ABOUT THIS EXERCISE »
Exact transcription of the data below is required, without the images.

PROVIDED DATA »
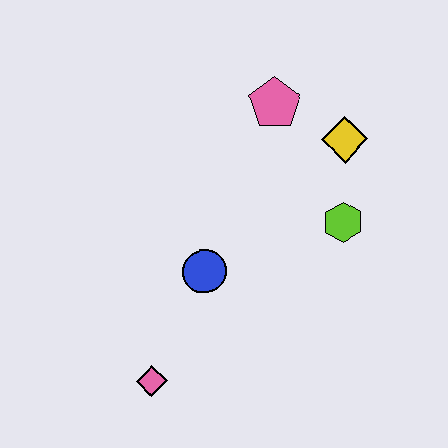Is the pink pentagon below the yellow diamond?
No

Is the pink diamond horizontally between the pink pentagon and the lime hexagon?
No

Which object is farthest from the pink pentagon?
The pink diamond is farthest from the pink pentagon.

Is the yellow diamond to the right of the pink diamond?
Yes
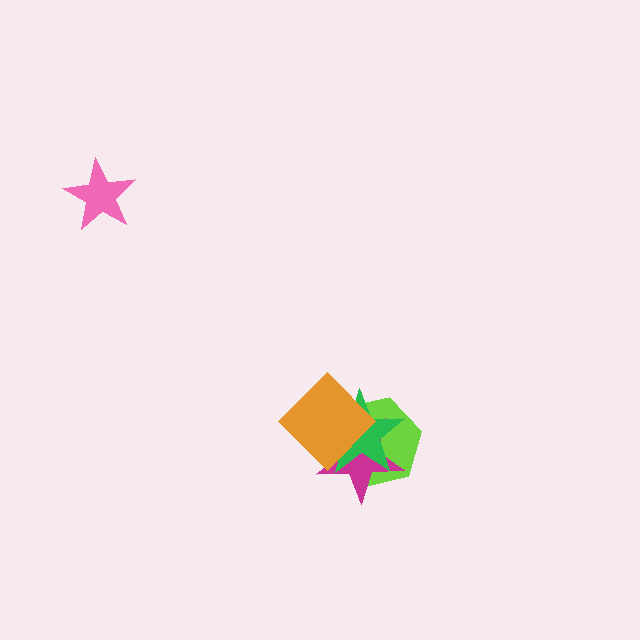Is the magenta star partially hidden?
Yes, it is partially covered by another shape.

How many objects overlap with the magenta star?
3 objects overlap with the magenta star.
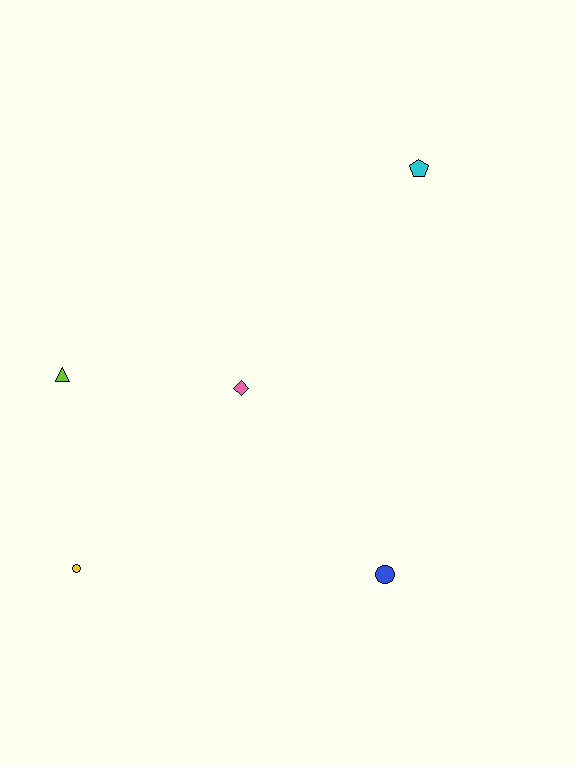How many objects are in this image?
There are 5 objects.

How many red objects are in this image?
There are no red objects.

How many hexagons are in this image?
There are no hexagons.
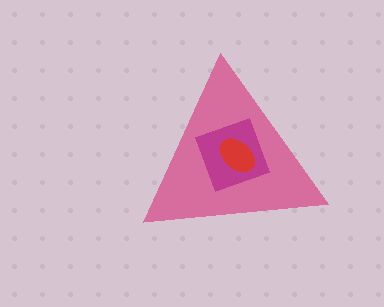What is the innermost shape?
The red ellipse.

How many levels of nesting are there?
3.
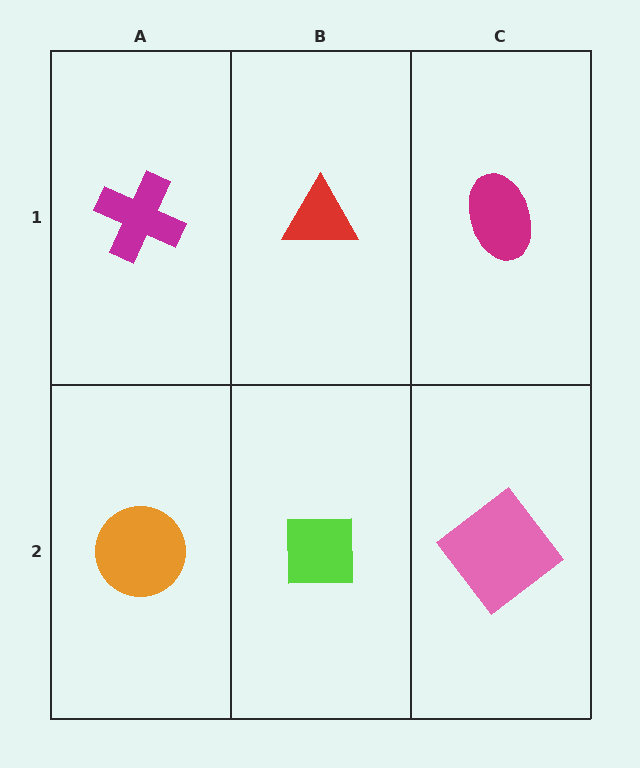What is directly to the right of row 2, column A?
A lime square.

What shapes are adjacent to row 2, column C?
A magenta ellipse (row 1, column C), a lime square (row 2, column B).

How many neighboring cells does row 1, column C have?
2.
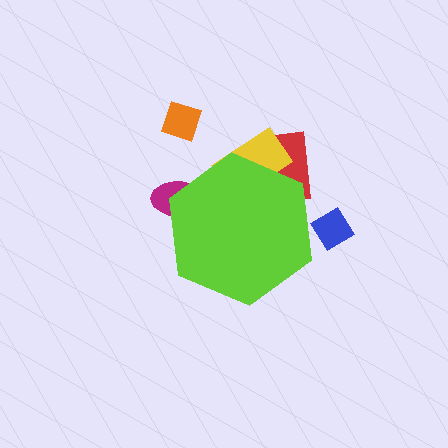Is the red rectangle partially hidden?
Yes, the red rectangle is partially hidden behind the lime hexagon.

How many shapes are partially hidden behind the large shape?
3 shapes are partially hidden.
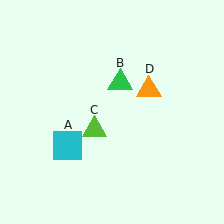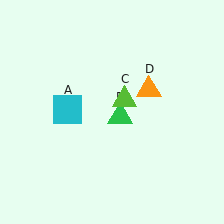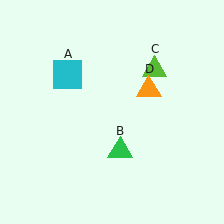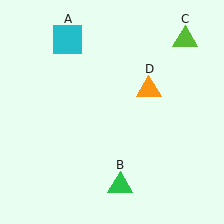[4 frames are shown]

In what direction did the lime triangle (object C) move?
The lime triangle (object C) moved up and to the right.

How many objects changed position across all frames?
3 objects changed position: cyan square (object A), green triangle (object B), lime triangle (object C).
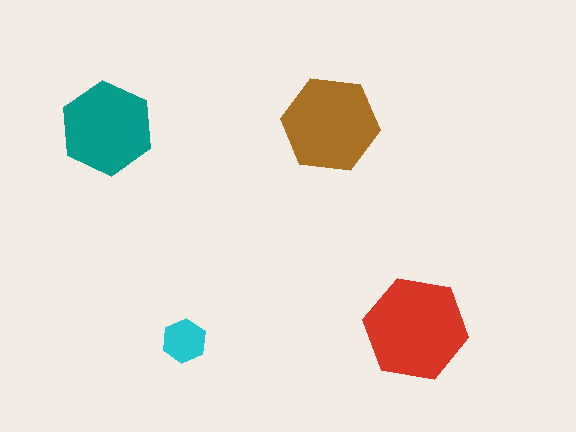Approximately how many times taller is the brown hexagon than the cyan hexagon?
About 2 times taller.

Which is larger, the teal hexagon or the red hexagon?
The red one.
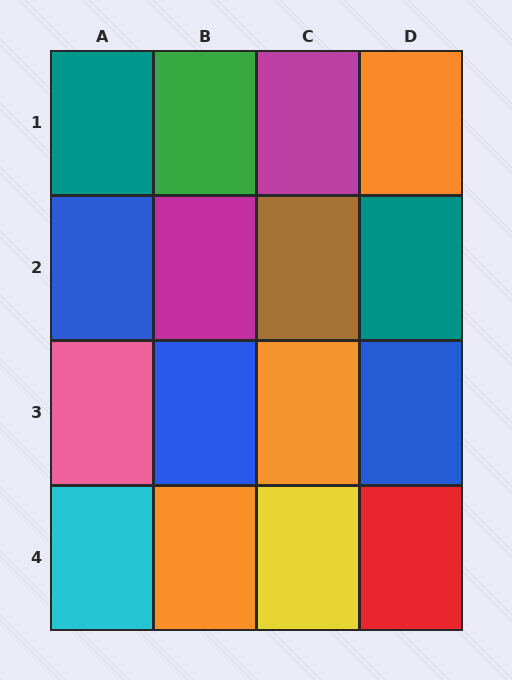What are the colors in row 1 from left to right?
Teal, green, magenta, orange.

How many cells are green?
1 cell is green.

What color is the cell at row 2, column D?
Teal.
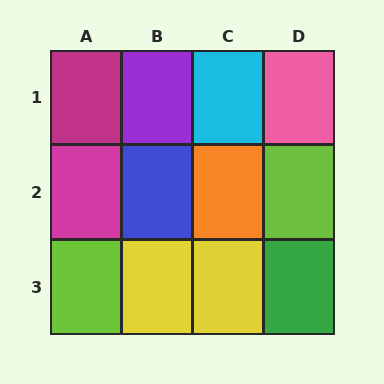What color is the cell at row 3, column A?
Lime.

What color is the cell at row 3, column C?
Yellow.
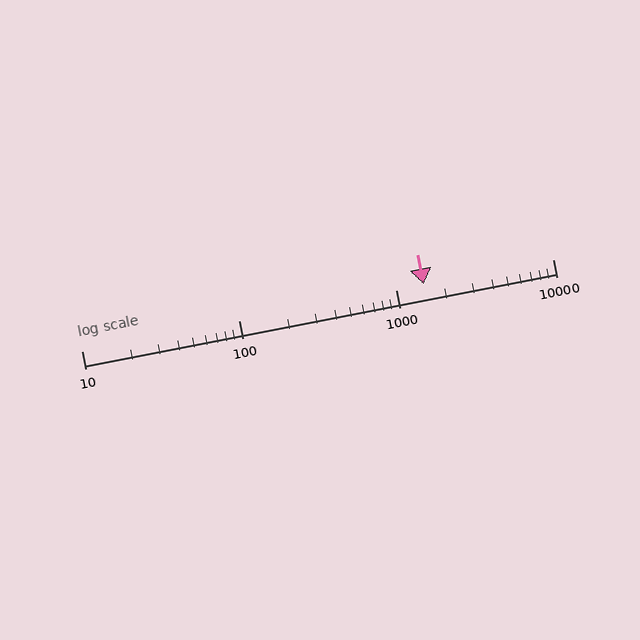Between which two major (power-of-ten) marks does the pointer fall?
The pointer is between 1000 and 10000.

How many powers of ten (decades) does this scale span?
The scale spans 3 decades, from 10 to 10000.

TASK RESULT »
Is the pink pentagon below the yellow diamond?
No

Is the pink diamond horizontally between the pink pentagon and the lime hexagon?
No

Which object is farthest from the pink pentagon?
The pink diamond is farthest from the pink pentagon.

Is the yellow diamond to the right of the pink diamond?
Yes
Is the magenta star partially hidden?
Yes, it is partially covered by another shape.

How many objects overlap with the magenta star?
3 objects overlap with the magenta star.
How many objects are in this image?
There are 5 objects.

How many red objects are in this image?
There are no red objects.

How many hexagons are in this image?
There are no hexagons.
What is the innermost shape?
The red ellipse.

How many levels of nesting are there?
3.
What is directly to the right of row 2, column A?
A lime square.

What shapes are adjacent to row 2, column C?
A magenta ellipse (row 1, column C), a lime square (row 2, column B).

How many neighboring cells does row 1, column C have?
2.
Is the red rectangle partially hidden?
Yes, the red rectangle is partially hidden behind the lime hexagon.

How many shapes are partially hidden behind the large shape?
3 shapes are partially hidden.
[4 frames are shown]

In what direction did the lime triangle (object C) move?
The lime triangle (object C) moved up and to the right.

How many objects changed position across all frames?
3 objects changed position: cyan square (object A), green triangle (object B), lime triangle (object C).
Approximately how many times taller is the brown hexagon than the cyan hexagon?
About 2 times taller.

Which is larger, the teal hexagon or the red hexagon?
The red one.
What are the colors in row 1 from left to right?
Teal, green, magenta, orange.

How many cells are green?
1 cell is green.

What color is the cell at row 2, column D?
Teal.
What color is the cell at row 3, column A?
Lime.

What color is the cell at row 3, column C?
Yellow.
Between which two major (power-of-ten) marks does the pointer fall?
The pointer is between 1000 and 10000.

How many powers of ten (decades) does this scale span?
The scale spans 3 decades, from 10 to 10000.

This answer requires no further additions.